WHAT THE EXERCISE ASKS: Can you write out the whole listing exactly?

EXTRACTED RECORDS:
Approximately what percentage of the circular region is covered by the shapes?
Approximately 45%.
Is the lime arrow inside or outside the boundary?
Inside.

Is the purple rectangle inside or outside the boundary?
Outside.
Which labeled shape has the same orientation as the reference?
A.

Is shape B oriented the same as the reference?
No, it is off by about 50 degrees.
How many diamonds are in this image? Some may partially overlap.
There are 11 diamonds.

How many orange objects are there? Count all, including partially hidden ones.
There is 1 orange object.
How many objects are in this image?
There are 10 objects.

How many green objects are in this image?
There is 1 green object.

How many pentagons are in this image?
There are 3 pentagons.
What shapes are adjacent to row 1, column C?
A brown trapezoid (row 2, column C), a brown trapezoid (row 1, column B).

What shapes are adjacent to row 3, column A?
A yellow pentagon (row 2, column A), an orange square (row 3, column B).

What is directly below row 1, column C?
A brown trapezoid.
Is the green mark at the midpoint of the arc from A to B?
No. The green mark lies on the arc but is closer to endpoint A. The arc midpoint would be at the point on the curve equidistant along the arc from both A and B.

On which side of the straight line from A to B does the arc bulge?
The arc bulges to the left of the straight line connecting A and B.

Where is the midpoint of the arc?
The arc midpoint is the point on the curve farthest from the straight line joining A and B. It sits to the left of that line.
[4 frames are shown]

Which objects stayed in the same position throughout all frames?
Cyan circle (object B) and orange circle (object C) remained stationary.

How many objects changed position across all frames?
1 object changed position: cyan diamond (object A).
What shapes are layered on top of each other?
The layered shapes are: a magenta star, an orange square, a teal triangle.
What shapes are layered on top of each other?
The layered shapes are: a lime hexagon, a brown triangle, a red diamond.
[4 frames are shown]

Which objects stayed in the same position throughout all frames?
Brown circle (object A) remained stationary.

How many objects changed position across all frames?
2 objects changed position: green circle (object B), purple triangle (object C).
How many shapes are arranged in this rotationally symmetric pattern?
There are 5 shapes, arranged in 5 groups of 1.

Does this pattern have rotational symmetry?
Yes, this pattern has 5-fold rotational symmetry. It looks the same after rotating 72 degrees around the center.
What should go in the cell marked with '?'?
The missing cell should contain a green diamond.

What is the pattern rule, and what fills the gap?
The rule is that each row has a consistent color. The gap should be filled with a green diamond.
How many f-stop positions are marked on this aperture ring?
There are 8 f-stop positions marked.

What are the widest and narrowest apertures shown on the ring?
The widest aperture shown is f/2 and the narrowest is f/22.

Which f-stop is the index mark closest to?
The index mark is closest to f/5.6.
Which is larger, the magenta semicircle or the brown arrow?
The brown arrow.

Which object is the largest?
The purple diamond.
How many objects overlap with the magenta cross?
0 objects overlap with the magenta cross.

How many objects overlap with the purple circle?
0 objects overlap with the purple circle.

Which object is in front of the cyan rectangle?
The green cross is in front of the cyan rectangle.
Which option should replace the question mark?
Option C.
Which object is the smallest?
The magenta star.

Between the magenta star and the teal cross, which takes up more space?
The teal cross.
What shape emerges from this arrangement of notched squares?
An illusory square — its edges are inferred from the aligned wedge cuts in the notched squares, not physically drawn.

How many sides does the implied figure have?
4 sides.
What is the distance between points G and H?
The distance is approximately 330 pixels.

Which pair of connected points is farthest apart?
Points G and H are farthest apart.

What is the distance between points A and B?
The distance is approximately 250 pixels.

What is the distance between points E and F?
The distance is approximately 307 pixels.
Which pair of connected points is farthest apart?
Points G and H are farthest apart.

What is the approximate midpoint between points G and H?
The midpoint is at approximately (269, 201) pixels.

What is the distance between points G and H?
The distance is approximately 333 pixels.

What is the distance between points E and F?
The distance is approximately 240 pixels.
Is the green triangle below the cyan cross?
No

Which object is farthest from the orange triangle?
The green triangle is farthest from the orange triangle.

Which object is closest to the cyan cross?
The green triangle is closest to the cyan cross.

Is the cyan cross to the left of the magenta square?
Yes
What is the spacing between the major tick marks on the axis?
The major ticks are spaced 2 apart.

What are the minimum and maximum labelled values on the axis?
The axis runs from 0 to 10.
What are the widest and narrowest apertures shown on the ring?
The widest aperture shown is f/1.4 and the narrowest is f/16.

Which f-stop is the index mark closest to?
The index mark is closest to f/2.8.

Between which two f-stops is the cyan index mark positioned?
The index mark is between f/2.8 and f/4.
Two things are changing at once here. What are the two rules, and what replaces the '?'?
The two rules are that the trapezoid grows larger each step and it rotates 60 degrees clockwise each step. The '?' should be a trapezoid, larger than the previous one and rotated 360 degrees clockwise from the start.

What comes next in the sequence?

PROBLEM SOLUTION:
Approximately what percentage of the circular region is covered by the shapes?
Approximately 45%.
Is the lime arrow inside or outside the boundary?
Inside.

Is the purple rectangle inside or outside the boundary?
Outside.
Which labeled shape has the same orientation as the reference?
A.

Is shape B oriented the same as the reference?
No, it is off by about 50 degrees.
How many diamonds are in this image? Some may partially overlap.
There are 11 diamonds.

How many orange objects are there? Count all, including partially hidden ones.
There is 1 orange object.
How many objects are in this image?
There are 10 objects.

How many green objects are in this image?
There is 1 green object.

How many pentagons are in this image?
There are 3 pentagons.
What shapes are adjacent to row 1, column C?
A brown trapezoid (row 2, column C), a brown trapezoid (row 1, column B).

What shapes are adjacent to row 3, column A?
A yellow pentagon (row 2, column A), an orange square (row 3, column B).

What is directly below row 1, column C?
A brown trapezoid.
Is the green mark at the midpoint of the arc from A to B?
No. The green mark lies on the arc but is closer to endpoint A. The arc midpoint would be at the point on the curve equidistant along the arc from both A and B.

On which side of the straight line from A to B does the arc bulge?
The arc bulges to the left of the straight line connecting A and B.

Where is the midpoint of the arc?
The arc midpoint is the point on the curve farthest from the straight line joining A and B. It sits to the left of that line.
[4 frames are shown]

Which objects stayed in the same position throughout all frames?
Cyan circle (object B) and orange circle (object C) remained stationary.

How many objects changed position across all frames?
1 object changed position: cyan diamond (object A).
What shapes are layered on top of each other?
The layered shapes are: a magenta star, an orange square, a teal triangle.
What shapes are layered on top of each other?
The layered shapes are: a lime hexagon, a brown triangle, a red diamond.
[4 frames are shown]

Which objects stayed in the same position throughout all frames?
Brown circle (object A) remained stationary.

How many objects changed position across all frames?
2 objects changed position: green circle (object B), purple triangle (object C).
How many shapes are arranged in this rotationally symmetric pattern?
There are 5 shapes, arranged in 5 groups of 1.

Does this pattern have rotational symmetry?
Yes, this pattern has 5-fold rotational symmetry. It looks the same after rotating 72 degrees around the center.
What should go in the cell marked with '?'?
The missing cell should contain a green diamond.

What is the pattern rule, and what fills the gap?
The rule is that each row has a consistent color. The gap should be filled with a green diamond.
How many f-stop positions are marked on this aperture ring?
There are 8 f-stop positions marked.

What are the widest and narrowest apertures shown on the ring?
The widest aperture shown is f/2 and the narrowest is f/22.

Which f-stop is the index mark closest to?
The index mark is closest to f/5.6.
Which is larger, the magenta semicircle or the brown arrow?
The brown arrow.

Which object is the largest?
The purple diamond.
How many objects overlap with the magenta cross?
0 objects overlap with the magenta cross.

How many objects overlap with the purple circle?
0 objects overlap with the purple circle.

Which object is in front of the cyan rectangle?
The green cross is in front of the cyan rectangle.
Which option should replace the question mark?
Option C.
Which object is the smallest?
The magenta star.

Between the magenta star and the teal cross, which takes up more space?
The teal cross.
What shape emerges from this arrangement of notched squares?
An illusory square — its edges are inferred from the aligned wedge cuts in the notched squares, not physically drawn.

How many sides does the implied figure have?
4 sides.
What is the distance between points G and H?
The distance is approximately 330 pixels.

Which pair of connected points is farthest apart?
Points G and H are farthest apart.

What is the distance between points A and B?
The distance is approximately 250 pixels.

What is the distance between points E and F?
The distance is approximately 307 pixels.
Which pair of connected points is farthest apart?
Points G and H are farthest apart.

What is the approximate midpoint between points G and H?
The midpoint is at approximately (269, 201) pixels.

What is the distance between points G and H?
The distance is approximately 333 pixels.

What is the distance between points E and F?
The distance is approximately 240 pixels.
Is the green triangle below the cyan cross?
No

Which object is farthest from the orange triangle?
The green triangle is farthest from the orange triangle.

Which object is closest to the cyan cross?
The green triangle is closest to the cyan cross.

Is the cyan cross to the left of the magenta square?
Yes
What is the spacing between the major tick marks on the axis?
The major ticks are spaced 2 apart.

What are the minimum and maximum labelled values on the axis?
The axis runs from 0 to 10.
What are the widest and narrowest apertures shown on the ring?
The widest aperture shown is f/1.4 and the narrowest is f/16.

Which f-stop is the index mark closest to?
The index mark is closest to f/2.8.

Between which two f-stops is the cyan index mark positioned?
The index mark is between f/2.8 and f/4.
Two things are changing at once here. What are the two rules, and what replaces the '?'?
The two rules are that the trapezoid grows larger each step and it rotates 60 degrees clockwise each step. The '?' should be a trapezoid, larger than the previous one and rotated 360 degrees clockwise from the start.

What comes next in the sequence?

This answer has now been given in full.